● Task material:
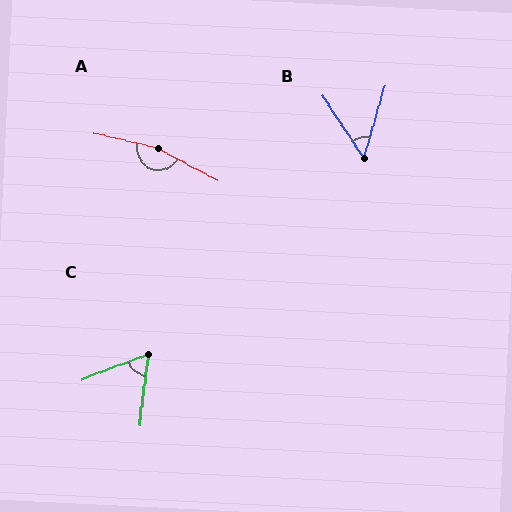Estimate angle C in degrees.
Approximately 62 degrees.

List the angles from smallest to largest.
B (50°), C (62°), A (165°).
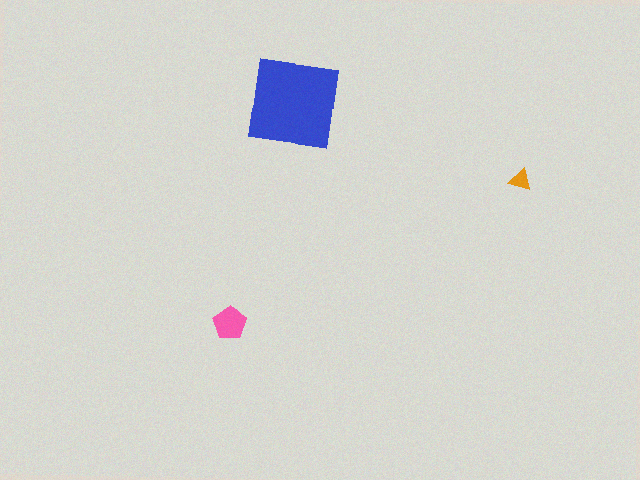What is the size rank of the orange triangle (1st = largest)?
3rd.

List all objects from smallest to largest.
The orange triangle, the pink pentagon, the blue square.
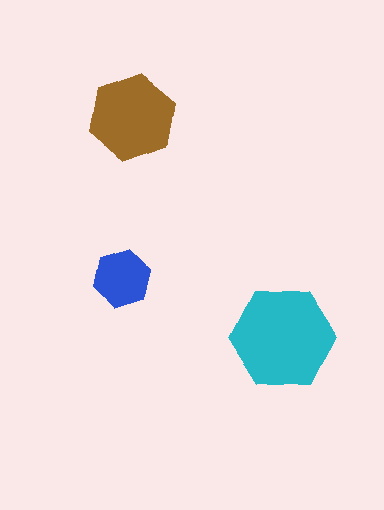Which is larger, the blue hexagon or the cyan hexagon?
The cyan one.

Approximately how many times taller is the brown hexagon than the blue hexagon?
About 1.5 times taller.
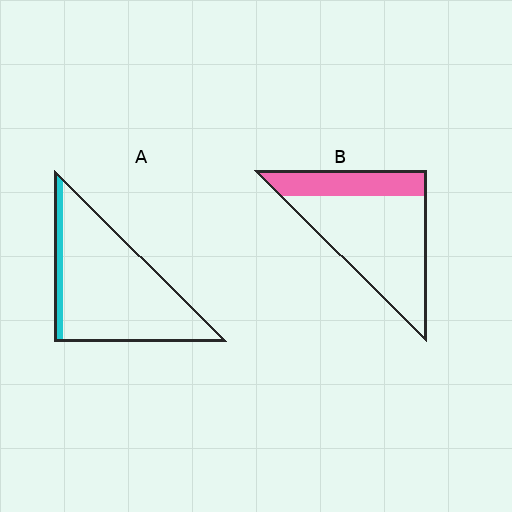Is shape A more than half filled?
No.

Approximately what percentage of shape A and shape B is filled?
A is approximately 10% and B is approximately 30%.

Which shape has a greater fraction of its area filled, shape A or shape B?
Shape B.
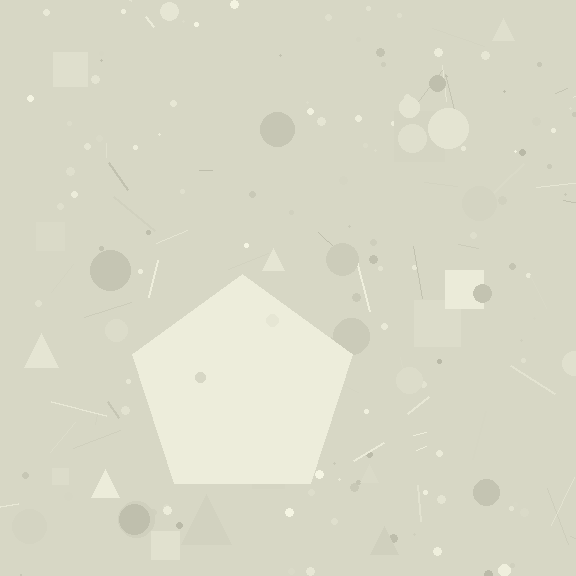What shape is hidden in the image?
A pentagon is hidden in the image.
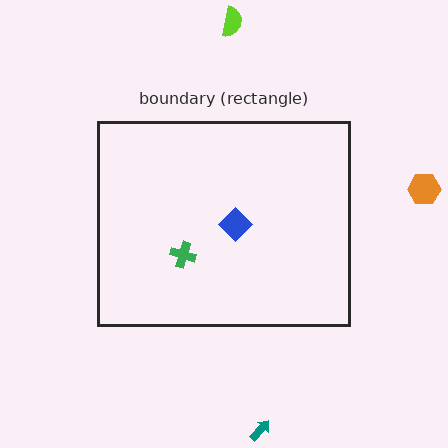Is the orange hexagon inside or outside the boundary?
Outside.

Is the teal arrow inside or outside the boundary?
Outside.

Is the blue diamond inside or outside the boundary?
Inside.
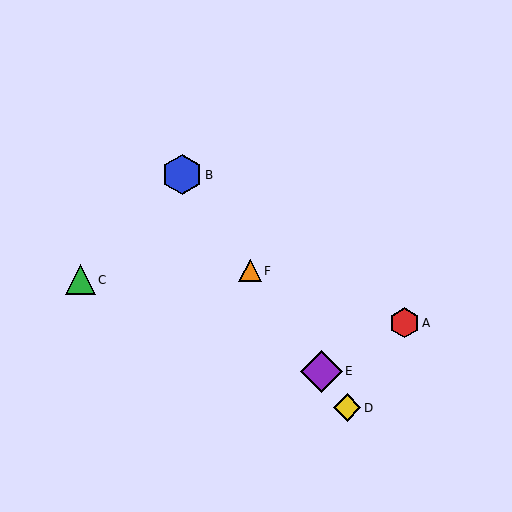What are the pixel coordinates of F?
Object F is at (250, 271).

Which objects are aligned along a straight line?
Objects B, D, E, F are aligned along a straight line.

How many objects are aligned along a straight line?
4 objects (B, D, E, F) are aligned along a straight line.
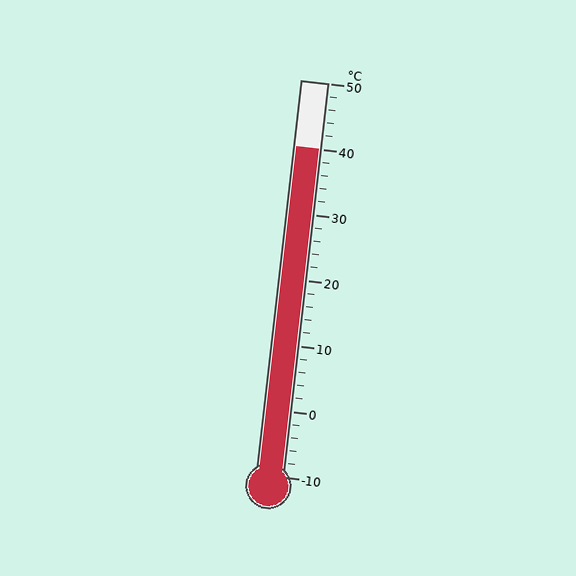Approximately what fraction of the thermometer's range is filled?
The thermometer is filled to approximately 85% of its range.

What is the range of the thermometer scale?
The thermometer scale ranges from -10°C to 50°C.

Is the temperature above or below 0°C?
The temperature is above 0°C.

● Set problem: Every entry above needs to be retyped exactly; drop the pictures.

● Solution to this problem:
Estimate angle C in degrees.
Approximately 62 degrees.

List the angles from smallest to largest.
B (50°), C (62°), A (165°).
What is the size rank of the orange triangle (1st = largest)?
3rd.

List all objects from smallest to largest.
The orange triangle, the pink pentagon, the blue square.
Which is larger, the blue hexagon or the cyan hexagon?
The cyan one.

Approximately how many times taller is the brown hexagon than the blue hexagon?
About 1.5 times taller.
Is shape A more than half filled?
No.

Approximately what percentage of shape A and shape B is filled?
A is approximately 10% and B is approximately 30%.

Which shape has a greater fraction of its area filled, shape A or shape B?
Shape B.
What shape is hidden in the image?
A pentagon is hidden in the image.
Is the orange hexagon inside or outside the boundary?
Outside.

Is the teal arrow inside or outside the boundary?
Outside.

Is the blue diamond inside or outside the boundary?
Inside.
What are the pixel coordinates of F?
Object F is at (250, 271).

Which objects are aligned along a straight line?
Objects B, D, E, F are aligned along a straight line.

How many objects are aligned along a straight line?
4 objects (B, D, E, F) are aligned along a straight line.
Approximately what fraction of the thermometer's range is filled?
The thermometer is filled to approximately 85% of its range.

What is the range of the thermometer scale?
The thermometer scale ranges from -10°C to 50°C.

Is the temperature above or below 0°C?
The temperature is above 0°C.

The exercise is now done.